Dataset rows
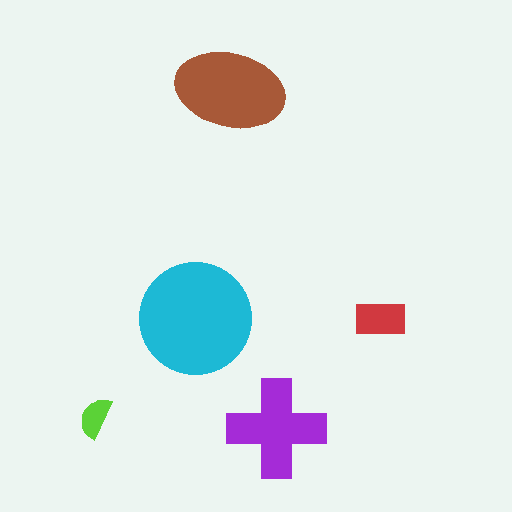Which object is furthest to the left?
The lime semicircle is leftmost.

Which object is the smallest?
The lime semicircle.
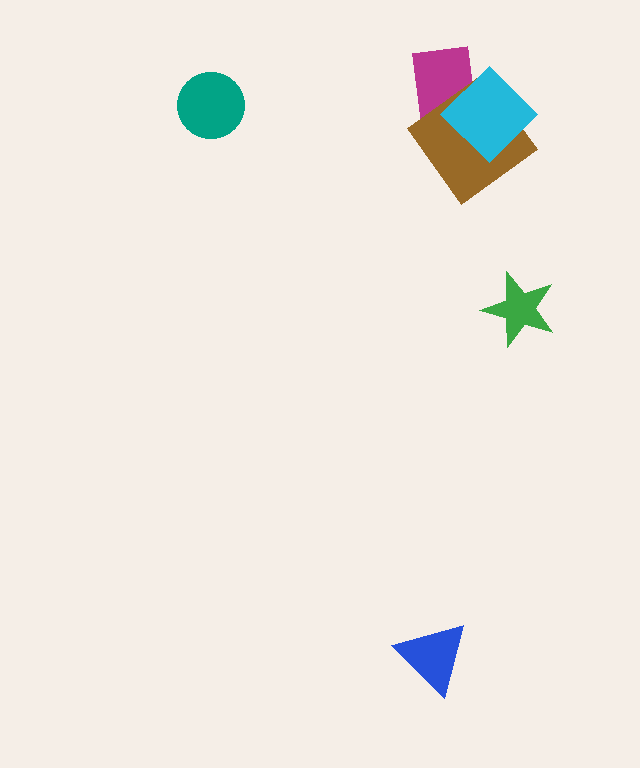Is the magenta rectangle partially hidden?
Yes, it is partially covered by another shape.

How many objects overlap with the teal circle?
0 objects overlap with the teal circle.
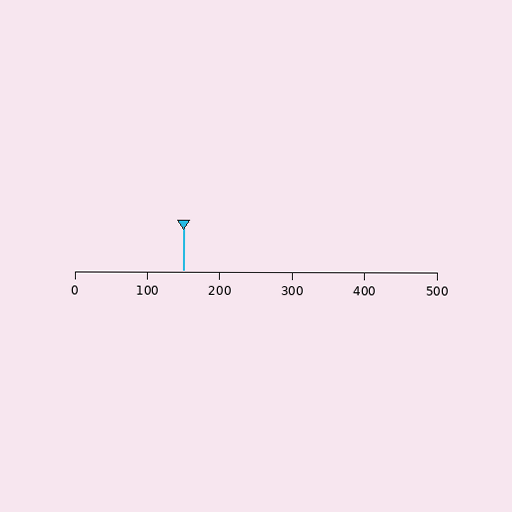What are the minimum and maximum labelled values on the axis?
The axis runs from 0 to 500.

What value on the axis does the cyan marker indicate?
The marker indicates approximately 150.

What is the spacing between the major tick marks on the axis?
The major ticks are spaced 100 apart.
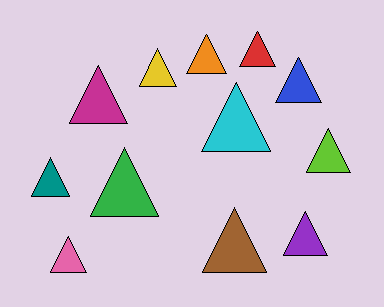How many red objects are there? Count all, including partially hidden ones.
There is 1 red object.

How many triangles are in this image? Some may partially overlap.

__Exercise__:
Copy out each record shown above without alteration, skipping any picture.

__Complete response__:
Which object is furthest to the left?
The lime semicircle is leftmost.

Which object is the smallest?
The lime semicircle.
Is the magenta rectangle partially hidden?
Yes, it is partially covered by another shape.

How many objects overlap with the teal circle?
0 objects overlap with the teal circle.
What are the minimum and maximum labelled values on the axis?
The axis runs from 0 to 500.

What value on the axis does the cyan marker indicate?
The marker indicates approximately 150.

What is the spacing between the major tick marks on the axis?
The major ticks are spaced 100 apart.
How many red objects are there? Count all, including partially hidden ones.
There is 1 red object.

How many triangles are in this image? Some may partially overlap.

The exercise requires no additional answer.